● What the task requires: Transcribe each entry below exactly. Pictures do not go in the copy.

--- begin Stored data ---

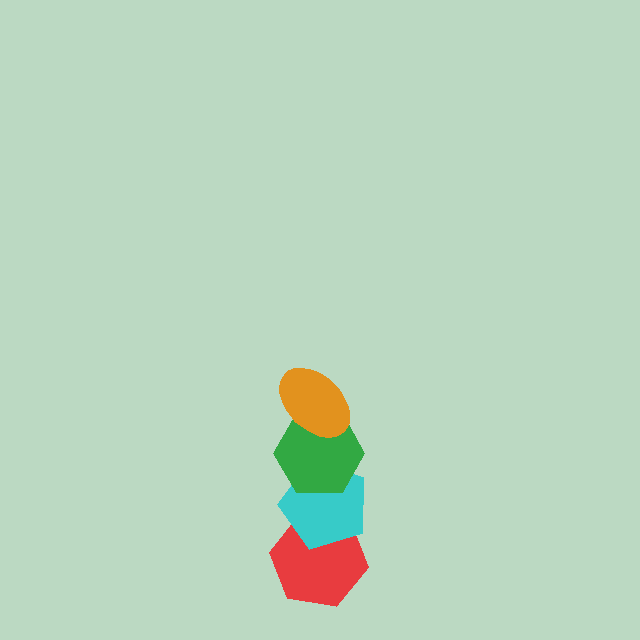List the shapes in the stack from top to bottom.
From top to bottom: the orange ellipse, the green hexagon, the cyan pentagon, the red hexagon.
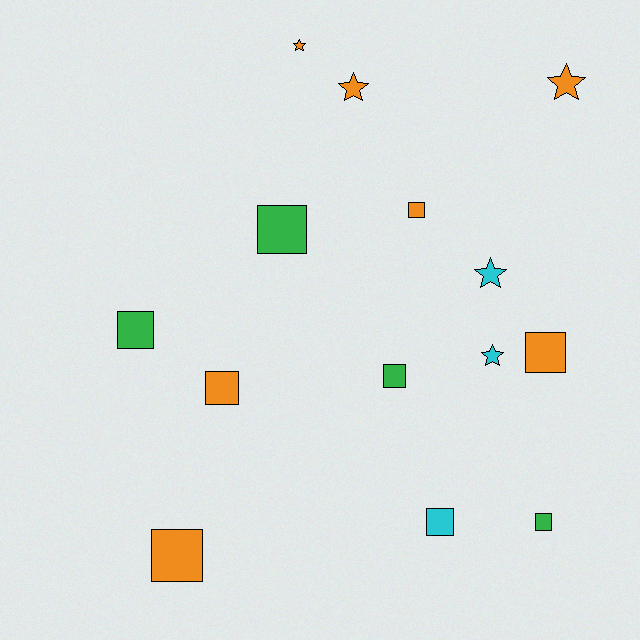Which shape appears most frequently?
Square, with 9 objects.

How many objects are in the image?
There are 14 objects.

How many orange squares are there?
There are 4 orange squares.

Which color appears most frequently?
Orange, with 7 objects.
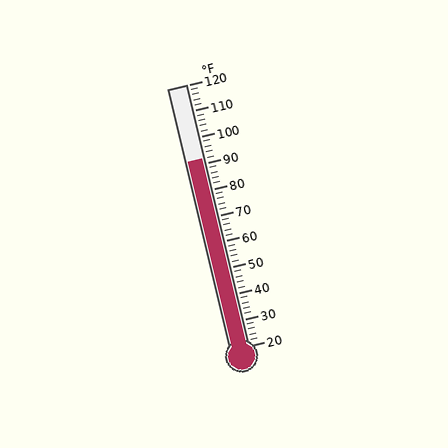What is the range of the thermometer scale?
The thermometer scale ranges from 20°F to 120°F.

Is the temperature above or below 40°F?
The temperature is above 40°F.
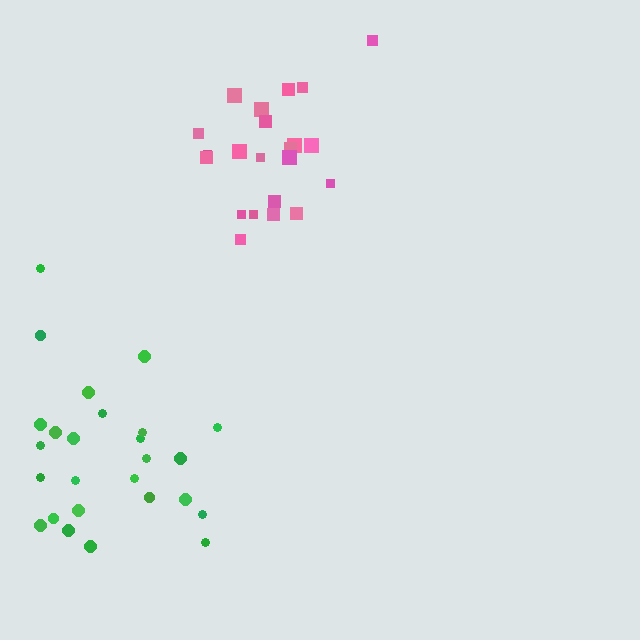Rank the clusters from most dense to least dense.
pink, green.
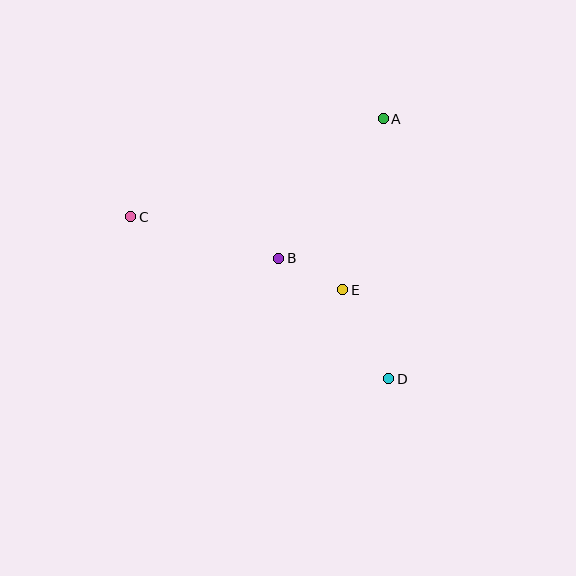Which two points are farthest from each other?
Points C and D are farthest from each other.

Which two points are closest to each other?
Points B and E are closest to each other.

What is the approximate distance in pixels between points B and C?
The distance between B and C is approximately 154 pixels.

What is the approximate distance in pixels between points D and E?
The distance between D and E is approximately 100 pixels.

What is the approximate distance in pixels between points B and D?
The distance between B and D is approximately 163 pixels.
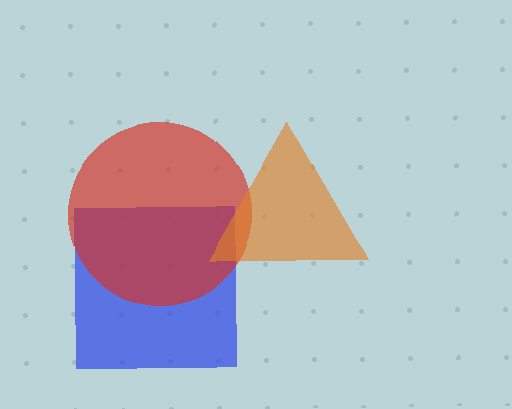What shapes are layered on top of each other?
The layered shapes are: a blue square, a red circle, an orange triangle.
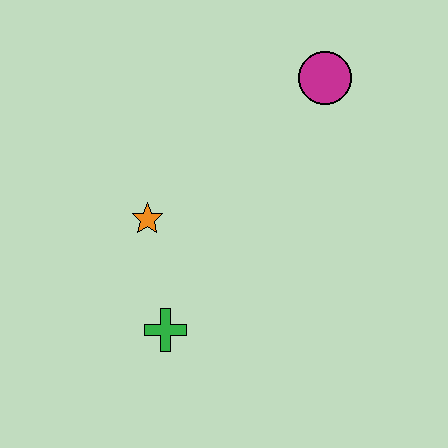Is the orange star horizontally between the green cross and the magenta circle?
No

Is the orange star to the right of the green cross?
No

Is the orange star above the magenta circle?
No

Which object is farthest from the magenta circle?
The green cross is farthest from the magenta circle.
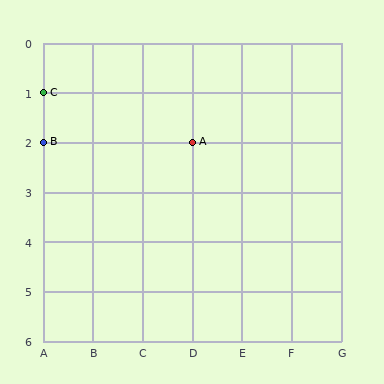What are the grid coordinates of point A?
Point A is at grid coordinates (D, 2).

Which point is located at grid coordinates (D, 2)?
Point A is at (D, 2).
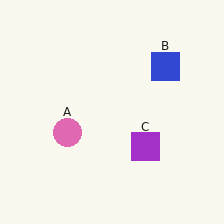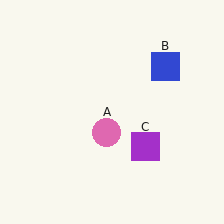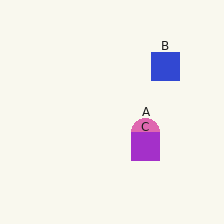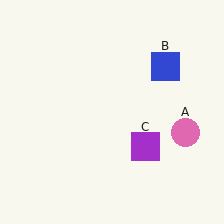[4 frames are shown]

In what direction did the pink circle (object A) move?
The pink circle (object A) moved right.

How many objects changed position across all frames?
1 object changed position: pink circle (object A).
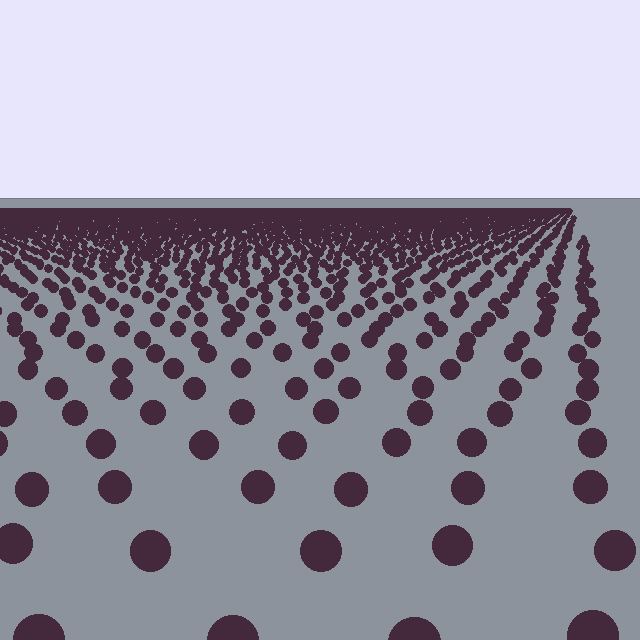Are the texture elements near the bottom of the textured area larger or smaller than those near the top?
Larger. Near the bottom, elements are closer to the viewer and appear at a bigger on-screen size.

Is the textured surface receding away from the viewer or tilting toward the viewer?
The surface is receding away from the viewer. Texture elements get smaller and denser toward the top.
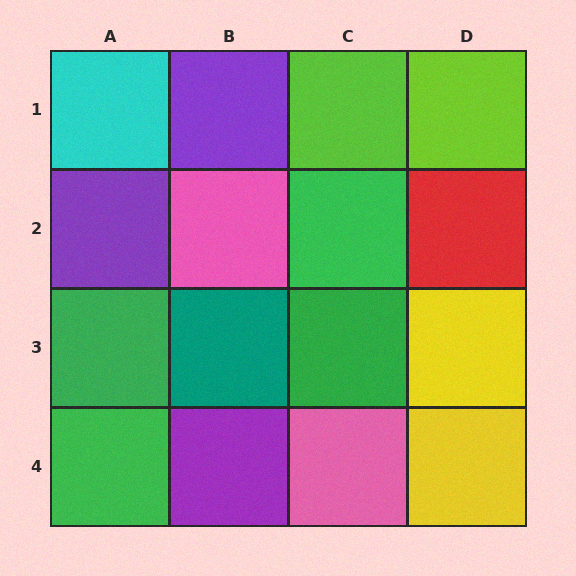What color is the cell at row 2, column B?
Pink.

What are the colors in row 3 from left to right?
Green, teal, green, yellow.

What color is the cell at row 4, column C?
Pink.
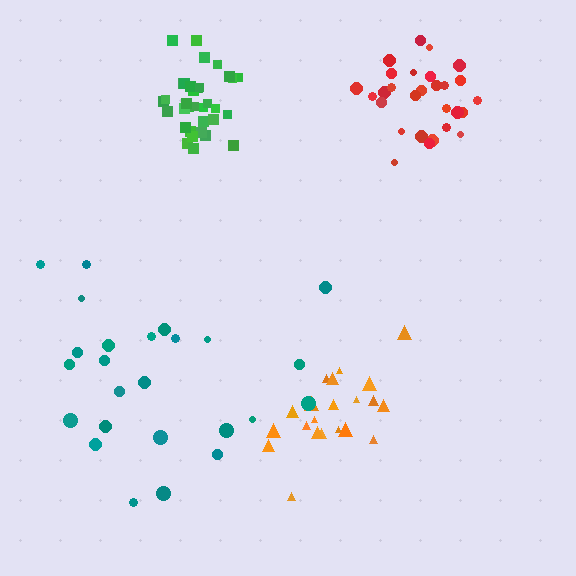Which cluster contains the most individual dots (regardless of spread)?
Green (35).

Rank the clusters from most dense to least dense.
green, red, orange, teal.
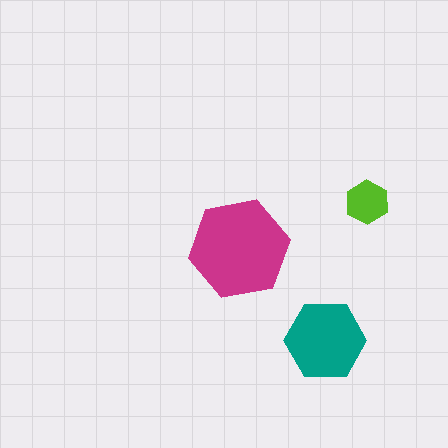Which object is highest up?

--- end Stored data ---

● Output for this exercise:
List the shapes in the stack from top to bottom.
From top to bottom: the orange ellipse, the green hexagon, the cyan pentagon, the red hexagon.
Which shape appears most frequently?
Square, with 9 objects.

How many objects are in the image?
There are 14 objects.

How many orange squares are there?
There are 4 orange squares.

Which color appears most frequently?
Orange, with 7 objects.
What is the range of the thermometer scale?
The thermometer scale ranges from 20°F to 120°F.

Is the temperature above or below 40°F?
The temperature is above 40°F.
Rank the clusters from most dense to least dense.
pink, green.
Which two points are farthest from each other?
Points C and D are farthest from each other.

Which two points are closest to each other?
Points B and E are closest to each other.

What is the approximate distance in pixels between points B and C?
The distance between B and C is approximately 154 pixels.

What is the approximate distance in pixels between points D and E?
The distance between D and E is approximately 100 pixels.

What is the approximate distance in pixels between points B and D?
The distance between B and D is approximately 163 pixels.
What shapes are layered on top of each other?
The layered shapes are: a blue square, a red circle, an orange triangle.
Is the orange star horizontally between the green cross and the magenta circle?
No

Is the orange star to the right of the green cross?
No

Is the orange star above the magenta circle?
No

Which object is farthest from the magenta circle?
The green cross is farthest from the magenta circle.
What are the grid coordinates of point A?
Point A is at grid coordinates (D, 2).

Which point is located at grid coordinates (D, 2)?
Point A is at (D, 2).
[4 frames are shown]

In what direction did the pink circle (object A) move?
The pink circle (object A) moved right.

How many objects changed position across all frames?
1 object changed position: pink circle (object A).
Are the texture elements near the bottom of the textured area larger or smaller than those near the top?
Larger. Near the bottom, elements are closer to the viewer and appear at a bigger on-screen size.

Is the textured surface receding away from the viewer or tilting toward the viewer?
The surface is receding away from the viewer. Texture elements get smaller and denser toward the top.
What color is the cell at row 2, column B?
Pink.

What are the colors in row 3 from left to right?
Green, teal, green, yellow.

What color is the cell at row 4, column C?
Pink.
Which cluster contains the most individual dots (regardless of spread)?
Green (35).

Rank the clusters from most dense to least dense.
green, red, orange, teal.
Which object is highest up?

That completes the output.